— START OF Exercise data —

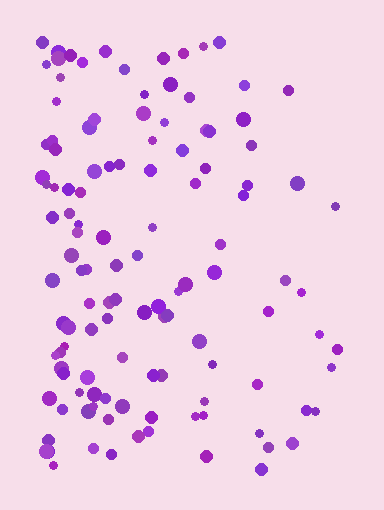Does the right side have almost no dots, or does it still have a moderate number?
Still a moderate number, just noticeably fewer than the left.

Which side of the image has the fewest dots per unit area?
The right.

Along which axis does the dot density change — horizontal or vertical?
Horizontal.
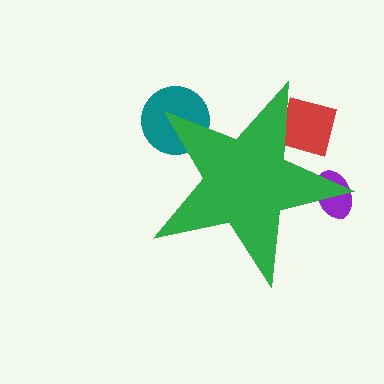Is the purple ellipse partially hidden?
Yes, the purple ellipse is partially hidden behind the green star.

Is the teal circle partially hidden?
Yes, the teal circle is partially hidden behind the green star.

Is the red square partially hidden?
Yes, the red square is partially hidden behind the green star.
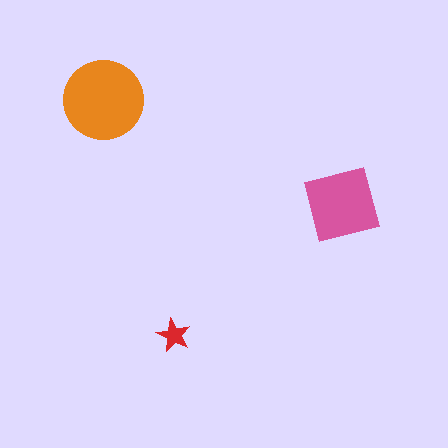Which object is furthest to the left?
The orange circle is leftmost.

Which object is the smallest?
The red star.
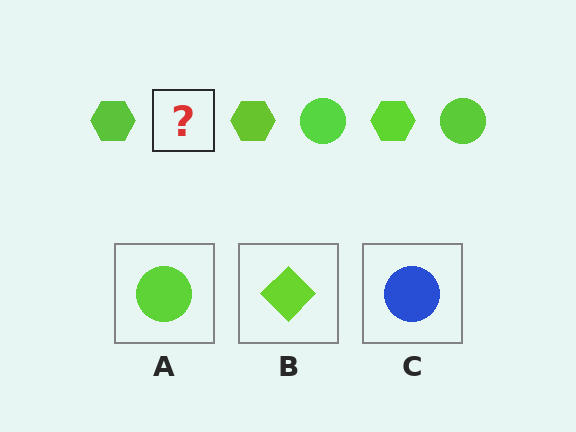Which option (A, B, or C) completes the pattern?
A.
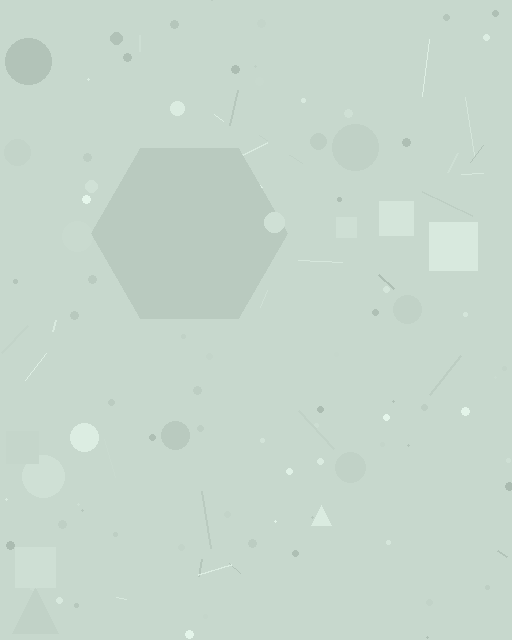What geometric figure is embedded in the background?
A hexagon is embedded in the background.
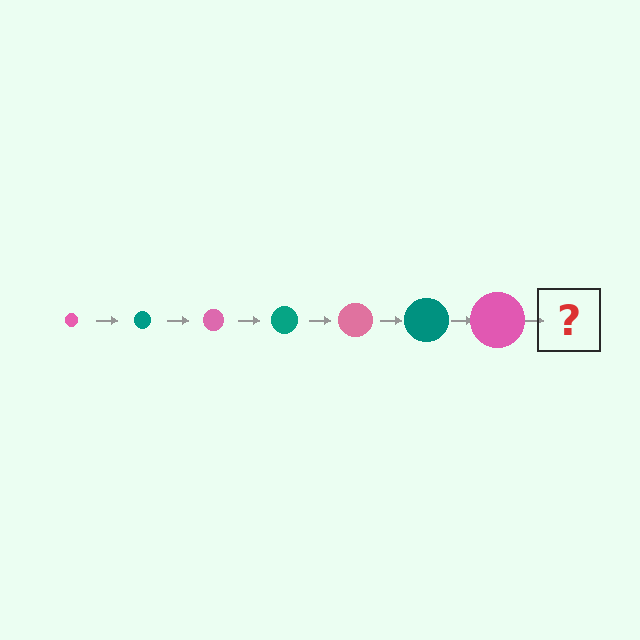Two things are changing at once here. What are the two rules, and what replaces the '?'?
The two rules are that the circle grows larger each step and the color cycles through pink and teal. The '?' should be a teal circle, larger than the previous one.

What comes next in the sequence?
The next element should be a teal circle, larger than the previous one.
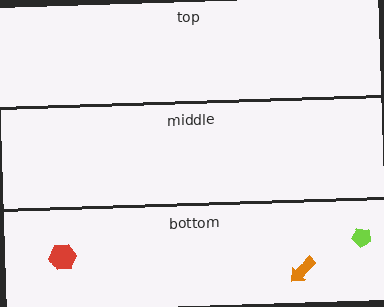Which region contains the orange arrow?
The bottom region.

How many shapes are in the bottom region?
3.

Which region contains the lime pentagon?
The bottom region.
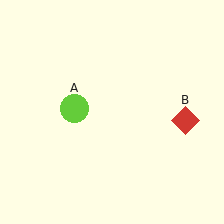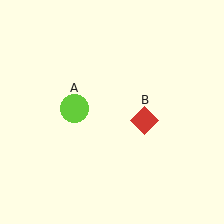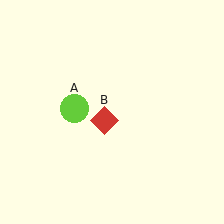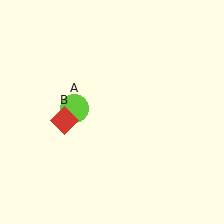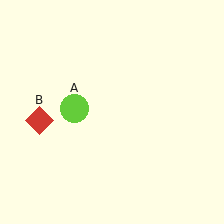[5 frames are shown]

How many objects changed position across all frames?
1 object changed position: red diamond (object B).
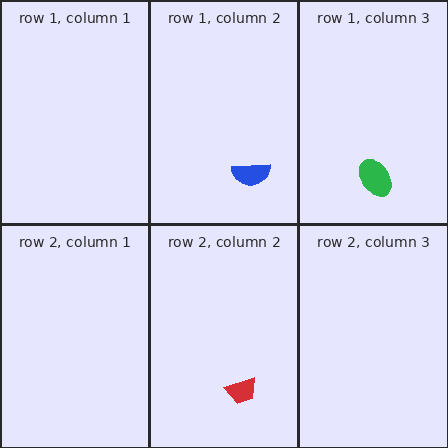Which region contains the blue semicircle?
The row 1, column 2 region.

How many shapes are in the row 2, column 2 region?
1.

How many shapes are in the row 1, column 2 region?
1.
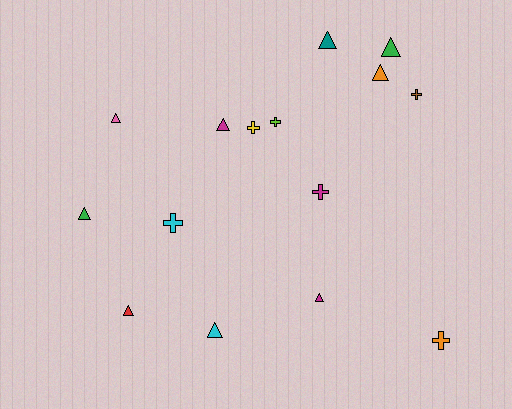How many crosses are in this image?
There are 6 crosses.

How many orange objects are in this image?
There are 2 orange objects.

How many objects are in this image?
There are 15 objects.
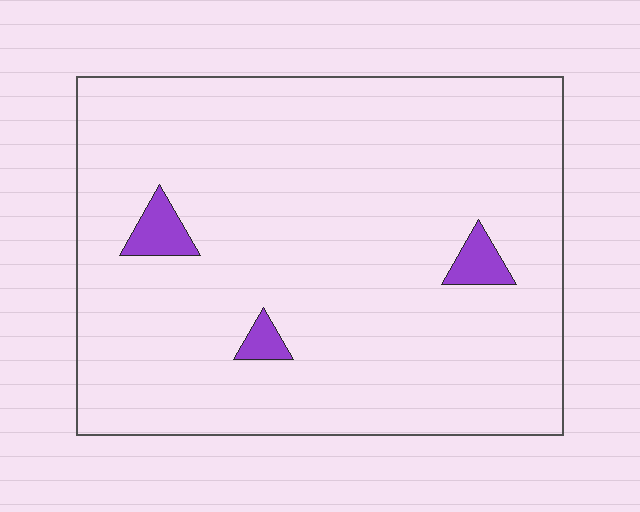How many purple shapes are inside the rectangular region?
3.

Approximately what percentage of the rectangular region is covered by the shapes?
Approximately 5%.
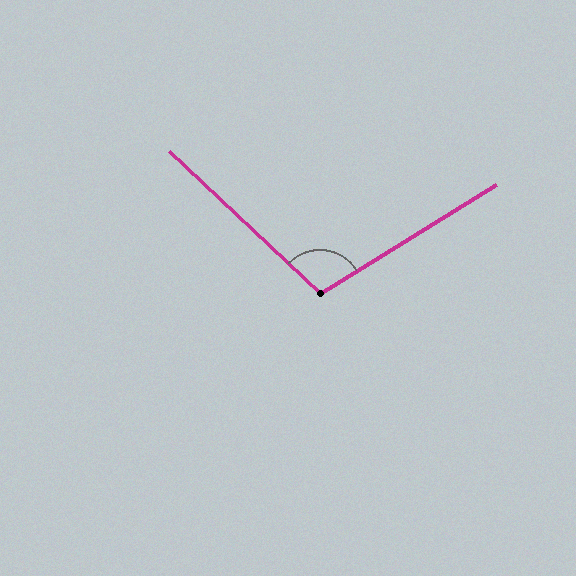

— END OF Exercise data —

Copy out the records above in full, exactly as written, but not the pictures.

Does the right side have almost no dots, or does it still have a moderate number?
Still a moderate number, just noticeably fewer than the left.

Which side of the image has the fewest dots per unit area?
The right.

Along which axis does the dot density change — horizontal or vertical?
Horizontal.
Is the purple ellipse partially hidden?
Yes, the purple ellipse is partially hidden behind the green star.

Is the teal circle partially hidden?
Yes, the teal circle is partially hidden behind the green star.

Is the red square partially hidden?
Yes, the red square is partially hidden behind the green star.
Which object is furthest to the left?
The orange circle is leftmost.

Which object is the smallest?
The red star.
Which option (A, B, or C) completes the pattern?
A.
What geometric figure is embedded in the background?
A hexagon is embedded in the background.
Two things are changing at once here. What are the two rules, and what replaces the '?'?
The two rules are that the circle grows larger each step and the color cycles through pink and teal. The '?' should be a teal circle, larger than the previous one.

What comes next in the sequence?
The next element should be a teal circle, larger than the previous one.
Which region contains the orange arrow?
The bottom region.

How many shapes are in the bottom region?
3.

Which region contains the lime pentagon?
The bottom region.
[5 frames are shown]

How many objects changed position across all frames?
1 object changed position: red diamond (object B).
Which region contains the blue semicircle?
The row 1, column 2 region.

How many shapes are in the row 2, column 2 region?
1.

How many shapes are in the row 1, column 2 region?
1.
How many crosses are in this image?
There are 6 crosses.

How many orange objects are in this image?
There are 2 orange objects.

How many objects are in this image?
There are 15 objects.
How many purple shapes are inside the rectangular region?
3.

Approximately what percentage of the rectangular region is covered by the shapes?
Approximately 5%.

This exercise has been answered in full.